• WHAT YOU HAVE TO DO:
Starting at the line that contains "What comes next in the sequence?", write out every line through the last one in the records below, word for word. Leave out any pictures.

• PROVIDED RECORDS:
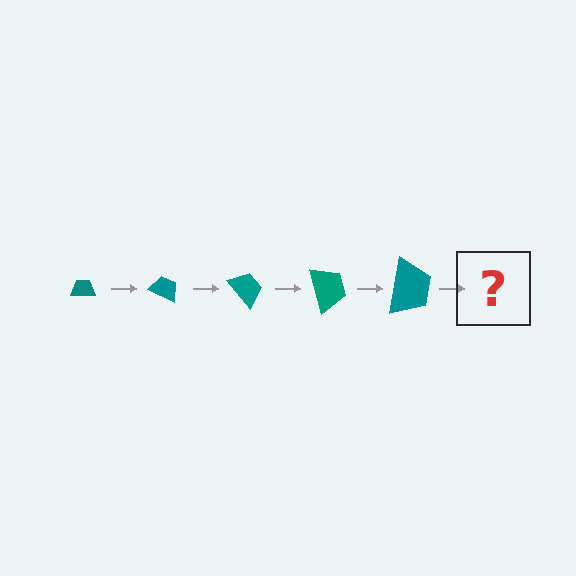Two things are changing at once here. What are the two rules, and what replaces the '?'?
The two rules are that the trapezoid grows larger each step and it rotates 25 degrees clockwise each step. The '?' should be a trapezoid, larger than the previous one and rotated 125 degrees clockwise from the start.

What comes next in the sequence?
The next element should be a trapezoid, larger than the previous one and rotated 125 degrees clockwise from the start.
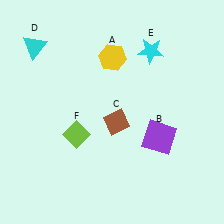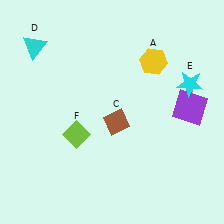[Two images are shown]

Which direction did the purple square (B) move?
The purple square (B) moved up and to the right.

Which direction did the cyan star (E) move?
The cyan star (E) moved down and to the right.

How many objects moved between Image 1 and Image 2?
3 objects moved between the two images.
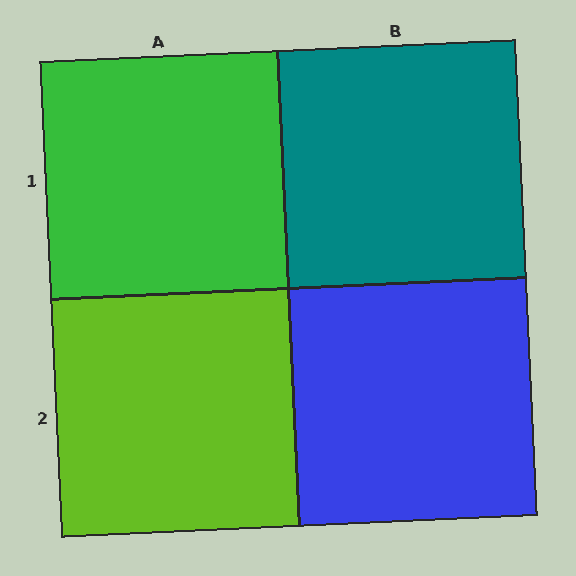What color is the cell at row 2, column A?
Lime.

• WRITTEN ANSWER:
What comes next in the sequence?
The next element should be a trapezoid, larger than the previous one and rotated 125 degrees clockwise from the start.
[Two images are shown]

Which direction did the purple square (B) move?
The purple square (B) moved up and to the right.

Which direction did the cyan star (E) move?
The cyan star (E) moved down and to the right.

How many objects moved between Image 1 and Image 2?
3 objects moved between the two images.
What color is the cell at row 2, column A?
Lime.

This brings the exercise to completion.